Generated shape exercises
## start

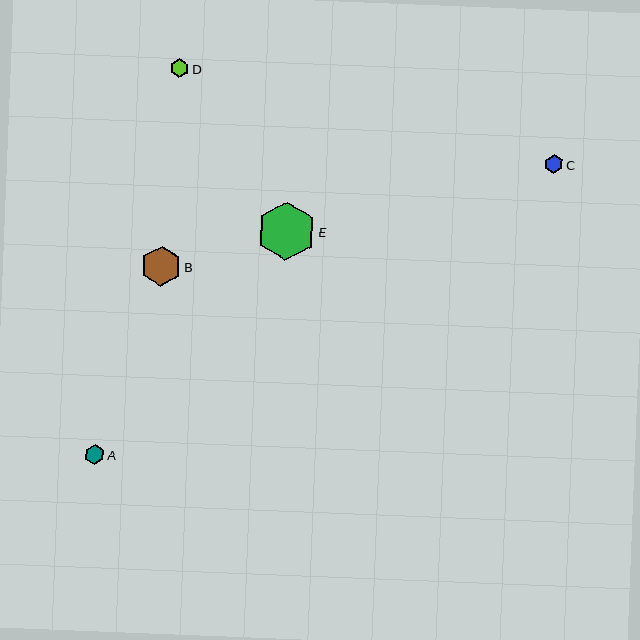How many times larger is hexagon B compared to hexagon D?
Hexagon B is approximately 2.1 times the size of hexagon D.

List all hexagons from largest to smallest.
From largest to smallest: E, B, A, D, C.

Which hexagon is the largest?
Hexagon E is the largest with a size of approximately 59 pixels.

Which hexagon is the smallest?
Hexagon C is the smallest with a size of approximately 19 pixels.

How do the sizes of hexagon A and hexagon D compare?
Hexagon A and hexagon D are approximately the same size.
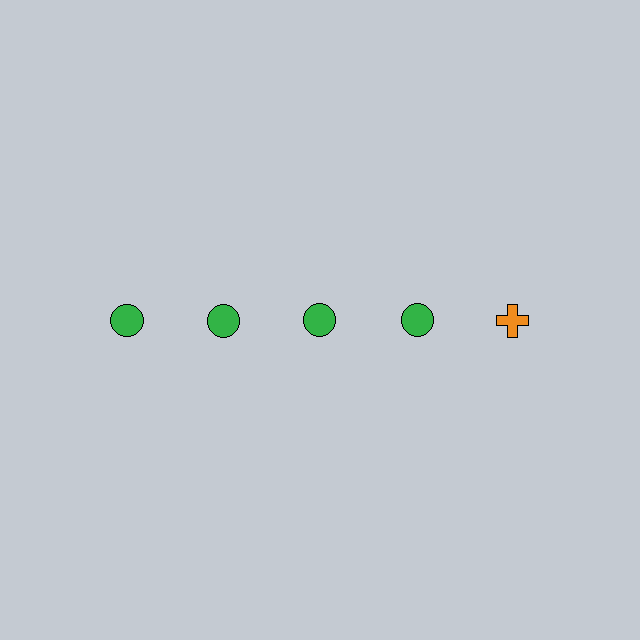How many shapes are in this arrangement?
There are 5 shapes arranged in a grid pattern.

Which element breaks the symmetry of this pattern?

## end

■ Requirements:
Leaving out the pictures, repeat the data above exactly.

■ Output for this task:
How many times larger is hexagon B compared to hexagon D?
Hexagon B is approximately 2.1 times the size of hexagon D.

List all hexagons from largest to smallest.
From largest to smallest: E, B, A, D, C.

Which hexagon is the largest?
Hexagon E is the largest with a size of approximately 59 pixels.

Which hexagon is the smallest?
Hexagon C is the smallest with a size of approximately 19 pixels.

How do the sizes of hexagon A and hexagon D compare?
Hexagon A and hexagon D are approximately the same size.
How many shapes are in this arrangement?
There are 5 shapes arranged in a grid pattern.

Which element breaks the symmetry of this pattern?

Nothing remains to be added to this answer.